▶ Input data:
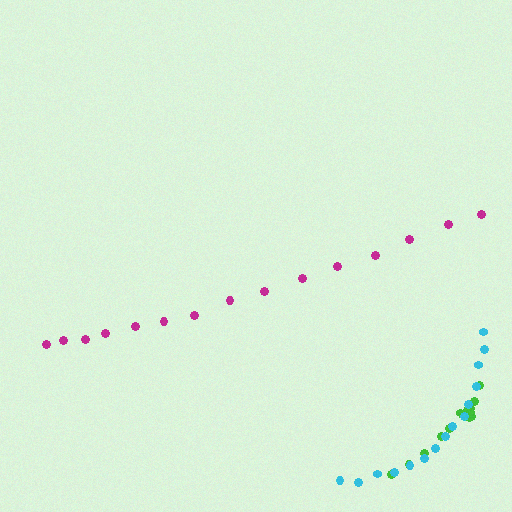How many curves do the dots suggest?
There are 3 distinct paths.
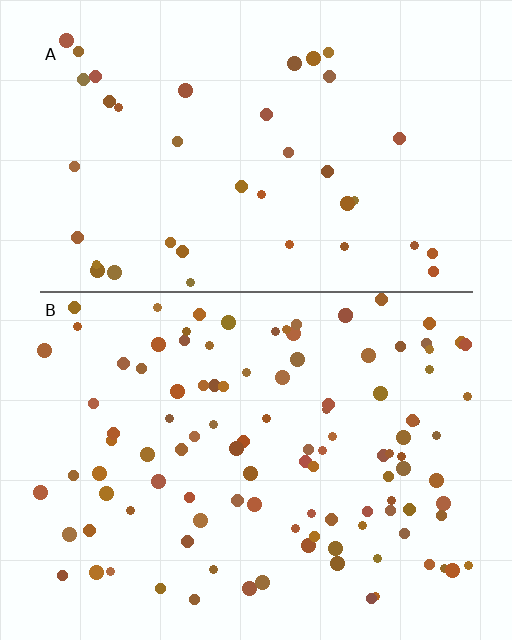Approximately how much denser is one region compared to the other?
Approximately 2.7× — region B over region A.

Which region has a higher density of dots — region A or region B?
B (the bottom).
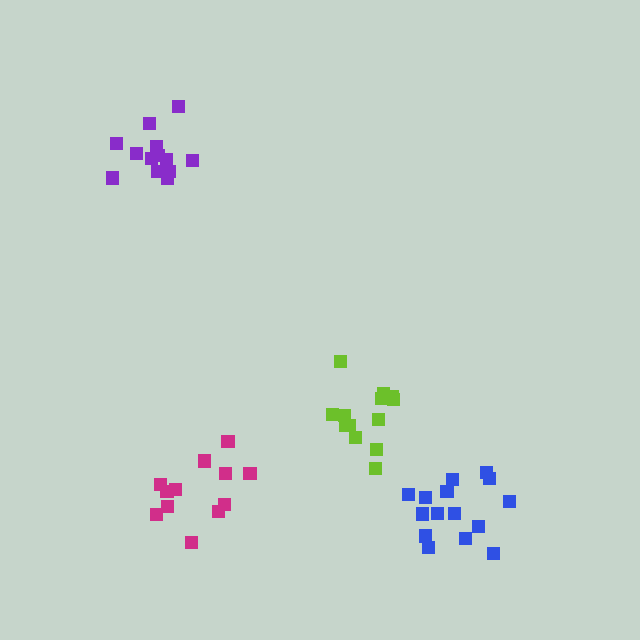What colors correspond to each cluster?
The clusters are colored: magenta, lime, purple, blue.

▶ What is expected:
The line that contains "Which region has" opens the part to copy, and the last line of the records closes it; set down those lines exactly, pictures excluded.

▶ Answer for this exercise:
Which region has a higher density of dots — region A or region B?
B (the bottom).
What colors correspond to each cluster?
The clusters are colored: magenta, lime, purple, blue.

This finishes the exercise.